_DIRECTIONS FOR THIS TASK_
Write the records out again, exactly.

[EXERCISE MATERIALS — start]

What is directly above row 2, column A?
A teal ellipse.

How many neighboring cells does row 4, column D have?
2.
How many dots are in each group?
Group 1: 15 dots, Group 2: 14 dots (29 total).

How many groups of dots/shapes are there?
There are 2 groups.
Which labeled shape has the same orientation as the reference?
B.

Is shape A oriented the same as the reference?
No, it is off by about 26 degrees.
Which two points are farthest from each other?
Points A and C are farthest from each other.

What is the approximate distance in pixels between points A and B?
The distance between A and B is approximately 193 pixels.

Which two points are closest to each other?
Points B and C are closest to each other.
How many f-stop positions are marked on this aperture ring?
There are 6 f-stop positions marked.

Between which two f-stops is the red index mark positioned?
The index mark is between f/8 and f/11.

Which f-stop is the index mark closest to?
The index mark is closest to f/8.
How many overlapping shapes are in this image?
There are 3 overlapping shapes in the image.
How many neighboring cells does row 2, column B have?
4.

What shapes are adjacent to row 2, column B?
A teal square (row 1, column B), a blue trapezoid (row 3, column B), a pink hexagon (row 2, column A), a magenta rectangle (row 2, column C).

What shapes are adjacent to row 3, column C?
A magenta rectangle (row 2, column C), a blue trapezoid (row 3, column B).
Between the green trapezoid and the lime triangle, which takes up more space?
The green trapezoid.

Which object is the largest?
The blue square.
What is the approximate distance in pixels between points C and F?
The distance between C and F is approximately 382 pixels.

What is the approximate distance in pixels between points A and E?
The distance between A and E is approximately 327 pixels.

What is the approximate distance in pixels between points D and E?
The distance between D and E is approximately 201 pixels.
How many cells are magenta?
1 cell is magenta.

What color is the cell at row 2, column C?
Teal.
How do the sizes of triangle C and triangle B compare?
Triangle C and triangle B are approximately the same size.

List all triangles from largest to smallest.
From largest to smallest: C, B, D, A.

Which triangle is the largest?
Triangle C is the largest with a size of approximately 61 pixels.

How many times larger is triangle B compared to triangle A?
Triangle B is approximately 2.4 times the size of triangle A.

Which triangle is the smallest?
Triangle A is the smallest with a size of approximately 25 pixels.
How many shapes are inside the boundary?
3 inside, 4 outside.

[EXERCISE MATERIALS — finish]

_RESULT BELOW_
What is directly above row 2, column A?
A teal ellipse.

How many neighboring cells does row 4, column D have?
2.
How many dots are in each group?
Group 1: 15 dots, Group 2: 14 dots (29 total).

How many groups of dots/shapes are there?
There are 2 groups.
Which labeled shape has the same orientation as the reference?
B.

Is shape A oriented the same as the reference?
No, it is off by about 26 degrees.
Which two points are farthest from each other?
Points A and C are farthest from each other.

What is the approximate distance in pixels between points A and B?
The distance between A and B is approximately 193 pixels.

Which two points are closest to each other?
Points B and C are closest to each other.
How many f-stop positions are marked on this aperture ring?
There are 6 f-stop positions marked.

Between which two f-stops is the red index mark positioned?
The index mark is between f/8 and f/11.

Which f-stop is the index mark closest to?
The index mark is closest to f/8.
How many overlapping shapes are in this image?
There are 3 overlapping shapes in the image.
How many neighboring cells does row 2, column B have?
4.

What shapes are adjacent to row 2, column B?
A teal square (row 1, column B), a blue trapezoid (row 3, column B), a pink hexagon (row 2, column A), a magenta rectangle (row 2, column C).

What shapes are adjacent to row 3, column C?
A magenta rectangle (row 2, column C), a blue trapezoid (row 3, column B).
Between the green trapezoid and the lime triangle, which takes up more space?
The green trapezoid.

Which object is the largest?
The blue square.
What is the approximate distance in pixels between points C and F?
The distance between C and F is approximately 382 pixels.

What is the approximate distance in pixels between points A and E?
The distance between A and E is approximately 327 pixels.

What is the approximate distance in pixels between points D and E?
The distance between D and E is approximately 201 pixels.
How many cells are magenta?
1 cell is magenta.

What color is the cell at row 2, column C?
Teal.
How do the sizes of triangle C and triangle B compare?
Triangle C and triangle B are approximately the same size.

List all triangles from largest to smallest.
From largest to smallest: C, B, D, A.

Which triangle is the largest?
Triangle C is the largest with a size of approximately 61 pixels.

How many times larger is triangle B compared to triangle A?
Triangle B is approximately 2.4 times the size of triangle A.

Which triangle is the smallest?
Triangle A is the smallest with a size of approximately 25 pixels.
How many shapes are inside the boundary?
3 inside, 4 outside.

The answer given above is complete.